Dataset entries>
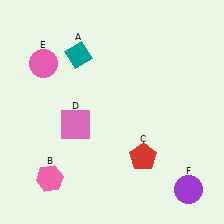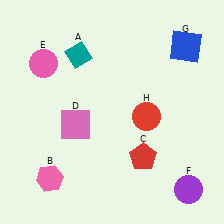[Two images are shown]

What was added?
A blue square (G), a red circle (H) were added in Image 2.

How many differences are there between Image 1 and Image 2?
There are 2 differences between the two images.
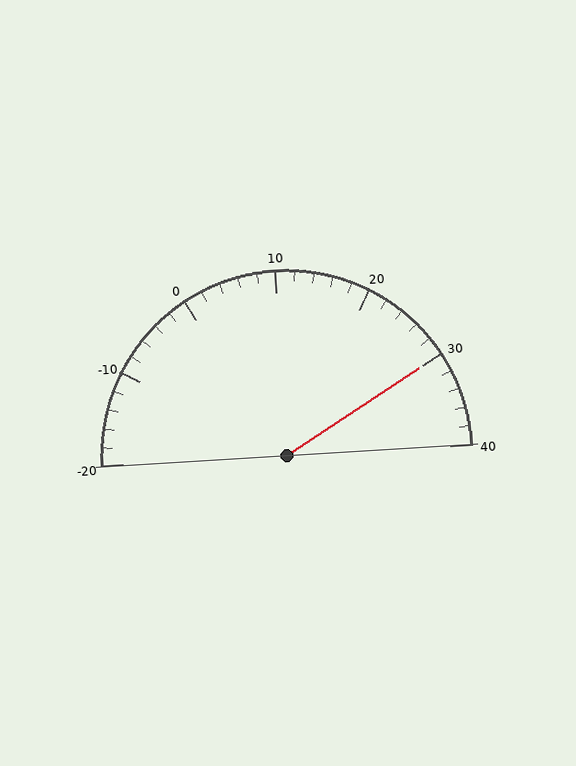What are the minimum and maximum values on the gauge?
The gauge ranges from -20 to 40.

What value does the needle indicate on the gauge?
The needle indicates approximately 30.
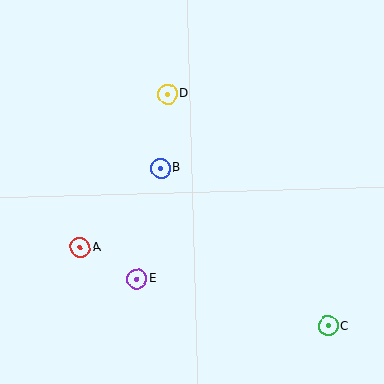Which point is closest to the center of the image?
Point B at (161, 168) is closest to the center.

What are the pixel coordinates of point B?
Point B is at (161, 168).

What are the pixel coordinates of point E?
Point E is at (137, 279).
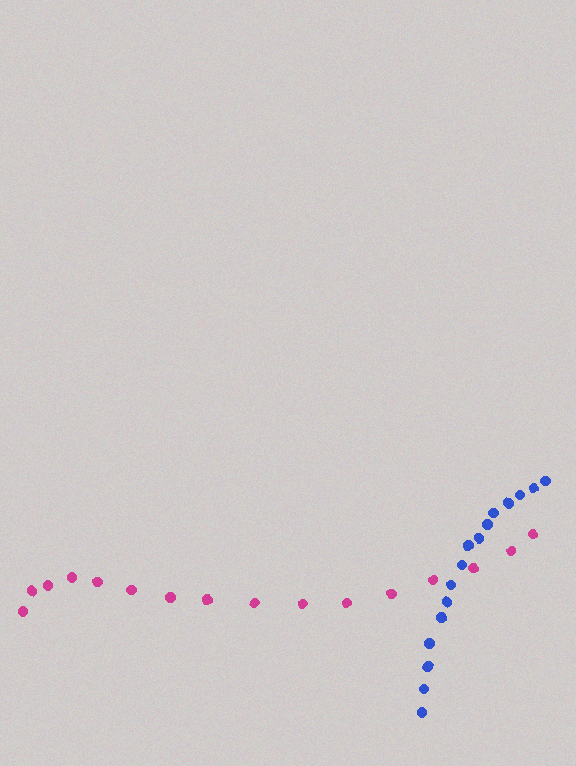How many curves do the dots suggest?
There are 2 distinct paths.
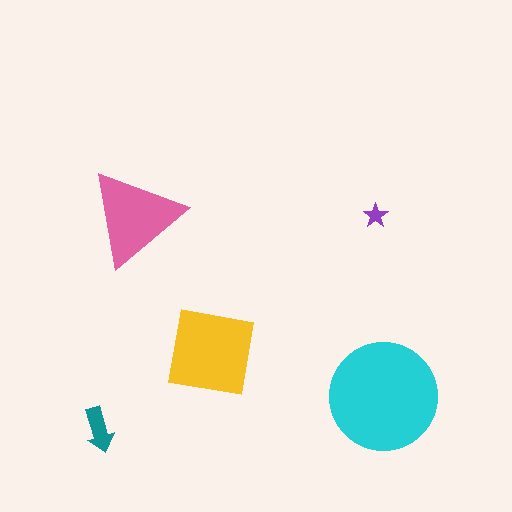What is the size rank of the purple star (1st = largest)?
5th.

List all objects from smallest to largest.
The purple star, the teal arrow, the pink triangle, the yellow square, the cyan circle.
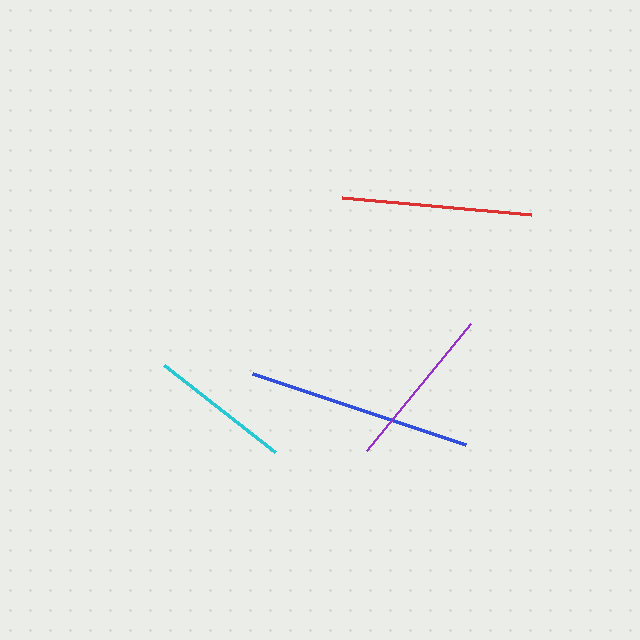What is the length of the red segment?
The red segment is approximately 190 pixels long.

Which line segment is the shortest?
The cyan line is the shortest at approximately 141 pixels.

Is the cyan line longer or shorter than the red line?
The red line is longer than the cyan line.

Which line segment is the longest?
The blue line is the longest at approximately 224 pixels.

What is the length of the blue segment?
The blue segment is approximately 224 pixels long.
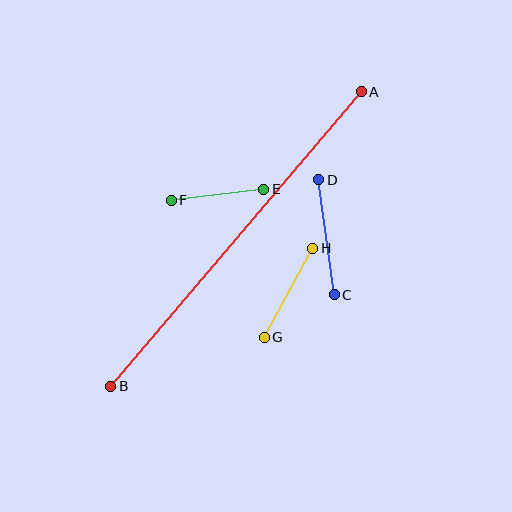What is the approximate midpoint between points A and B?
The midpoint is at approximately (236, 239) pixels.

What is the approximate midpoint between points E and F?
The midpoint is at approximately (218, 195) pixels.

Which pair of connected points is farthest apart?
Points A and B are farthest apart.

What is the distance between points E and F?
The distance is approximately 93 pixels.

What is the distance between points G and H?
The distance is approximately 102 pixels.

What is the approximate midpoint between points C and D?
The midpoint is at approximately (326, 237) pixels.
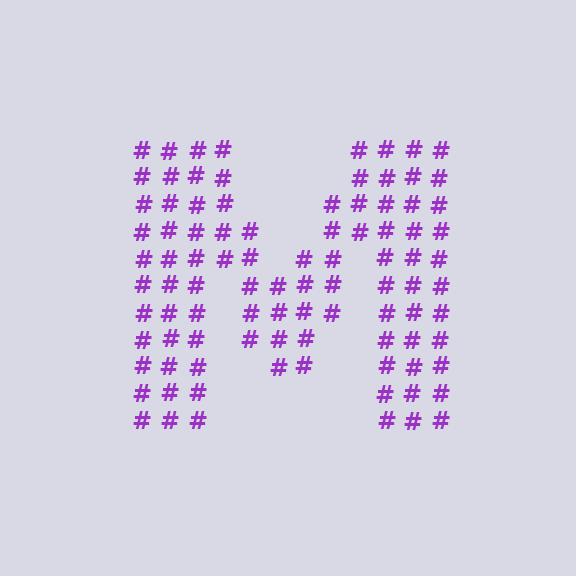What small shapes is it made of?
It is made of small hash symbols.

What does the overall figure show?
The overall figure shows the letter M.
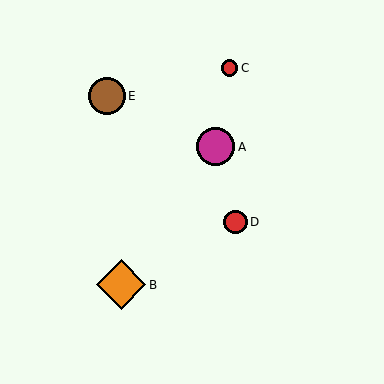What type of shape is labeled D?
Shape D is a red circle.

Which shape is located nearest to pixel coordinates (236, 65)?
The red circle (labeled C) at (230, 68) is nearest to that location.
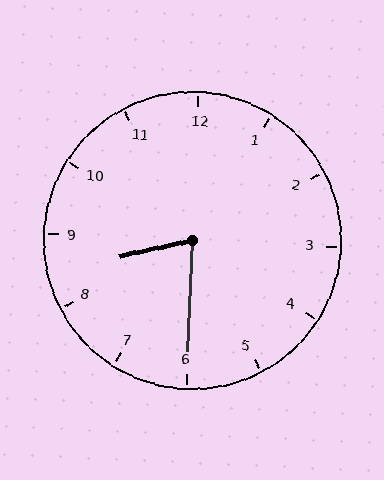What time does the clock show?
8:30.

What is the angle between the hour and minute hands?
Approximately 75 degrees.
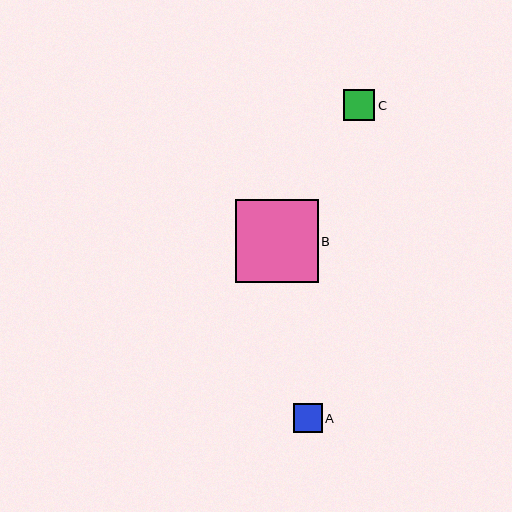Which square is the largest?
Square B is the largest with a size of approximately 83 pixels.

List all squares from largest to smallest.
From largest to smallest: B, C, A.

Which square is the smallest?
Square A is the smallest with a size of approximately 28 pixels.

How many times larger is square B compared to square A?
Square B is approximately 2.9 times the size of square A.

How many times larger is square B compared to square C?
Square B is approximately 2.7 times the size of square C.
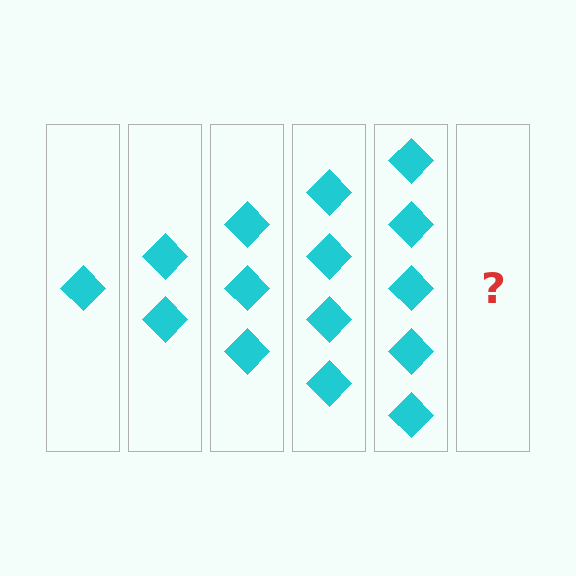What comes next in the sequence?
The next element should be 6 diamonds.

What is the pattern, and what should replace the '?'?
The pattern is that each step adds one more diamond. The '?' should be 6 diamonds.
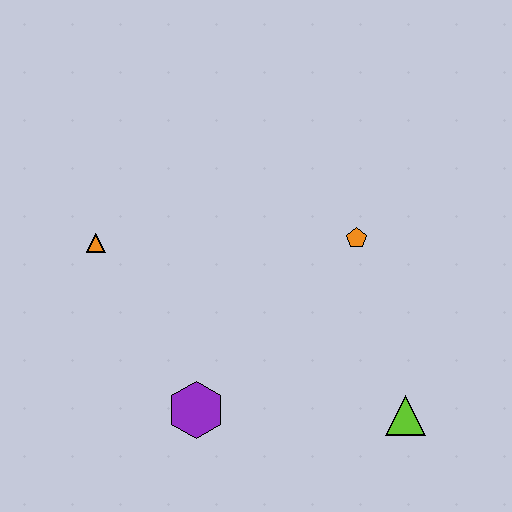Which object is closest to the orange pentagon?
The lime triangle is closest to the orange pentagon.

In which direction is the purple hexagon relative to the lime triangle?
The purple hexagon is to the left of the lime triangle.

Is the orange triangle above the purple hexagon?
Yes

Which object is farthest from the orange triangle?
The lime triangle is farthest from the orange triangle.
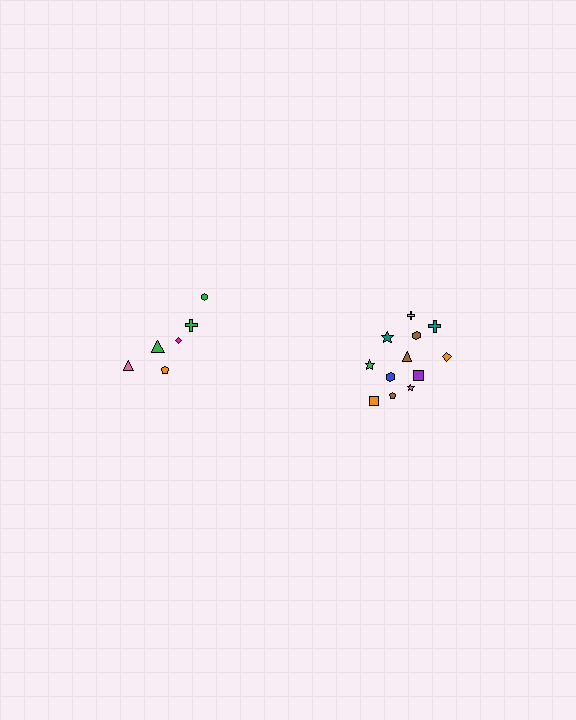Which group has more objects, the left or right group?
The right group.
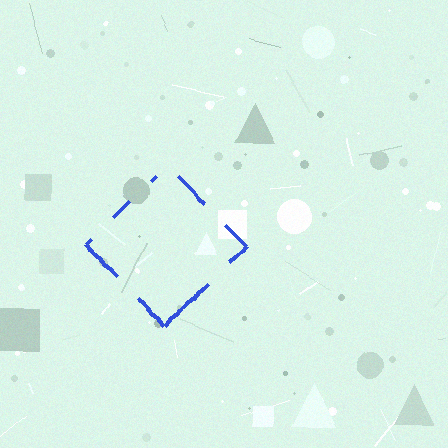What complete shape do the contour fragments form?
The contour fragments form a diamond.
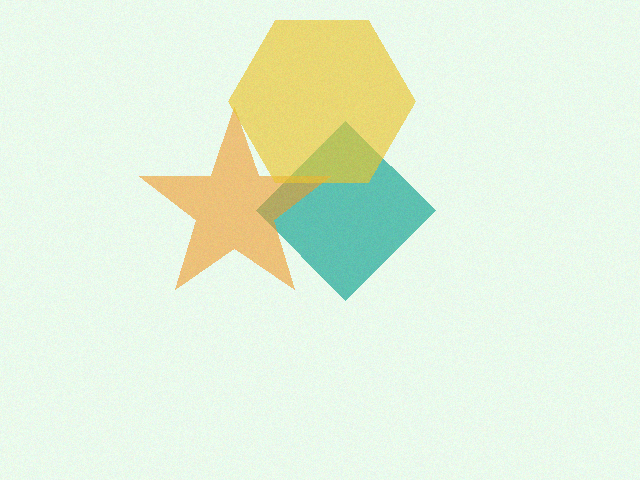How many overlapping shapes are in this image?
There are 3 overlapping shapes in the image.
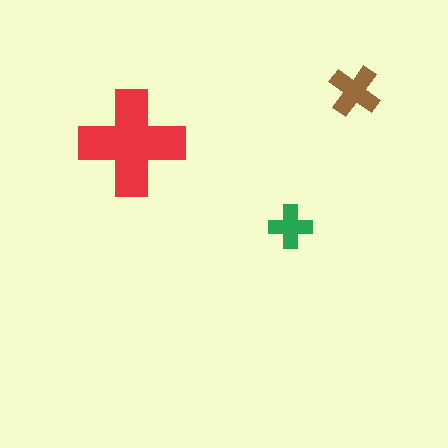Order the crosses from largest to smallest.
the red one, the brown one, the green one.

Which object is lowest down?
The green cross is bottommost.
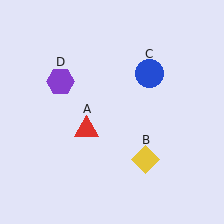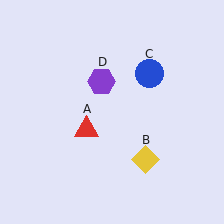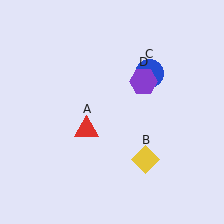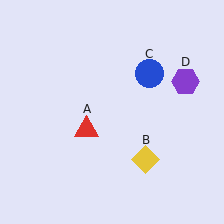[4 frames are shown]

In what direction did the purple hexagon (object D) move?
The purple hexagon (object D) moved right.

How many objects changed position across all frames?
1 object changed position: purple hexagon (object D).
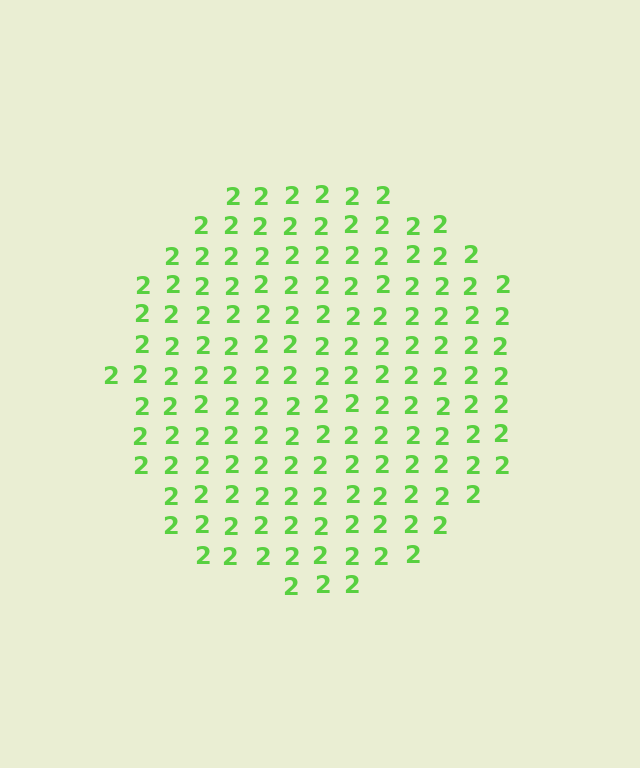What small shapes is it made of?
It is made of small digit 2's.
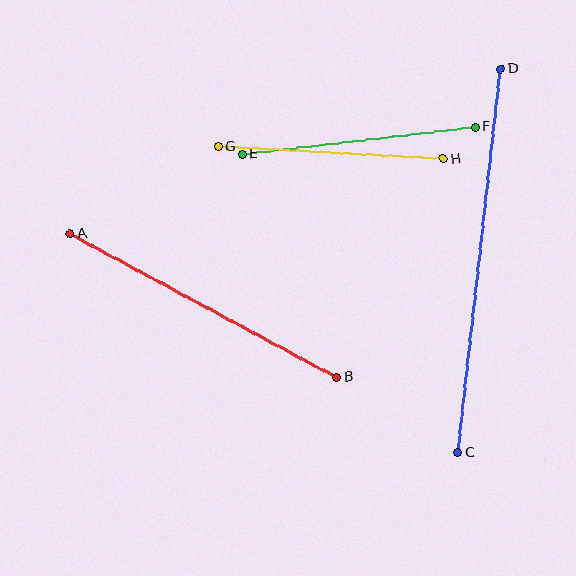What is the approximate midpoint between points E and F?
The midpoint is at approximately (359, 140) pixels.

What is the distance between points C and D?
The distance is approximately 386 pixels.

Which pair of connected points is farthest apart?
Points C and D are farthest apart.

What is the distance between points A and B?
The distance is approximately 303 pixels.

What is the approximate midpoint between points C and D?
The midpoint is at approximately (479, 261) pixels.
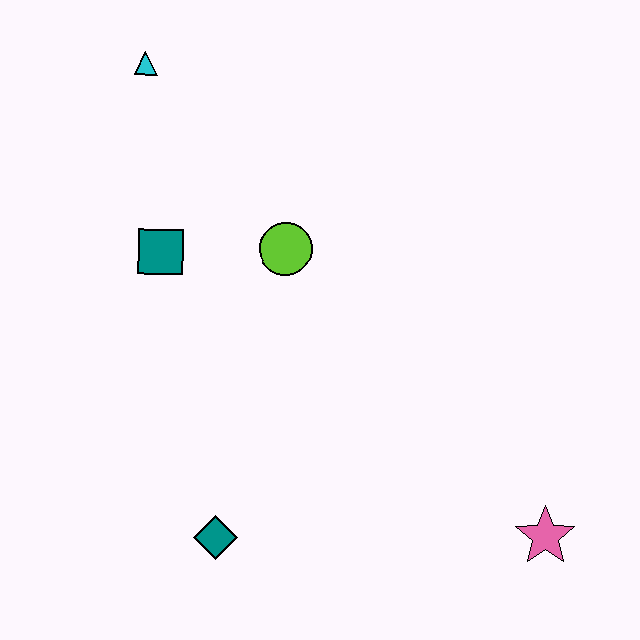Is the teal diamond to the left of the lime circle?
Yes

Direction>
Every entry should be returned exactly as written, minus the pictures.

Response below>
[Two images are shown]

What was added?
A blue square (G), a red circle (H) were added in Image 2.

How many differences are there between Image 1 and Image 2?
There are 2 differences between the two images.
What are the minimum and maximum values on the gauge?
The gauge ranges from -20 to 40.

What value does the needle indicate on the gauge?
The needle indicates approximately 30.
Which point is closest to the center of the image?
Point B at (161, 168) is closest to the center.

What are the pixel coordinates of point B?
Point B is at (161, 168).

What are the pixel coordinates of point E?
Point E is at (137, 279).
How many curves do the dots suggest?
There are 2 distinct paths.
What is the size rank of the purple star (1st = largest)?
5th.

List all objects from smallest to largest.
The purple star, the teal arrow, the pink triangle, the yellow square, the cyan circle.
What is the length of the red segment?
The red segment is approximately 190 pixels long.

Which line segment is the shortest?
The cyan line is the shortest at approximately 141 pixels.

Is the cyan line longer or shorter than the red line?
The red line is longer than the cyan line.

Which line segment is the longest?
The blue line is the longest at approximately 224 pixels.

What is the length of the blue segment?
The blue segment is approximately 224 pixels long.
What is the approximate midpoint between points A and B?
The midpoint is at approximately (236, 239) pixels.

What is the approximate midpoint between points E and F?
The midpoint is at approximately (218, 195) pixels.

Which pair of connected points is farthest apart?
Points A and B are farthest apart.

What is the distance between points E and F?
The distance is approximately 93 pixels.

What is the distance between points G and H?
The distance is approximately 102 pixels.

What is the approximate midpoint between points C and D?
The midpoint is at approximately (326, 237) pixels.
What small shapes is it made of?
It is made of small hash symbols.

What does the overall figure show?
The overall figure shows the letter M.
What type of shape is labeled D?
Shape D is a red circle.

Which shape is located nearest to pixel coordinates (236, 65)?
The red circle (labeled C) at (230, 68) is nearest to that location.
What time does the clock show?
8:30.

What is the angle between the hour and minute hands?
Approximately 75 degrees.
Which square is the largest?
Square B is the largest with a size of approximately 83 pixels.

List all squares from largest to smallest.
From largest to smallest: B, C, A.

Which square is the smallest?
Square A is the smallest with a size of approximately 28 pixels.

How many times larger is square B compared to square A?
Square B is approximately 2.9 times the size of square A.

How many times larger is square B compared to square C?
Square B is approximately 2.7 times the size of square C.
What comes next in the sequence?
The next element should be 6 diamonds.

What is the pattern, and what should replace the '?'?
The pattern is that each step adds one more diamond. The '?' should be 6 diamonds.
Which object is closest to the orange pentagon?
The lime triangle is closest to the orange pentagon.

In which direction is the purple hexagon relative to the lime triangle?
The purple hexagon is to the left of the lime triangle.

Is the orange triangle above the purple hexagon?
Yes

Which object is farthest from the orange triangle?
The lime triangle is farthest from the orange triangle.
Which group has more objects, the left or right group?
The right group.
What complete shape do the contour fragments form?
The contour fragments form a diamond.
How many overlapping shapes are in this image?
There are 3 overlapping shapes in the image.
Order the crosses from largest to smallest.
the red one, the brown one, the green one.

Which object is lowest down?
The green cross is bottommost.
[4 frames are shown]

In what direction did the purple hexagon (object D) move?
The purple hexagon (object D) moved right.

How many objects changed position across all frames?
1 object changed position: purple hexagon (object D).
What small shapes is it made of?
It is made of small digit 2's.
What is the approximate midpoint between points E and F?
The midpoint is at approximately (359, 140) pixels.

What is the distance between points C and D?
The distance is approximately 386 pixels.

Which pair of connected points is farthest apart?
Points C and D are farthest apart.

What is the distance between points A and B?
The distance is approximately 303 pixels.

What is the approximate midpoint between points C and D?
The midpoint is at approximately (479, 261) pixels.
Is the teal diamond to the left of the lime circle?
Yes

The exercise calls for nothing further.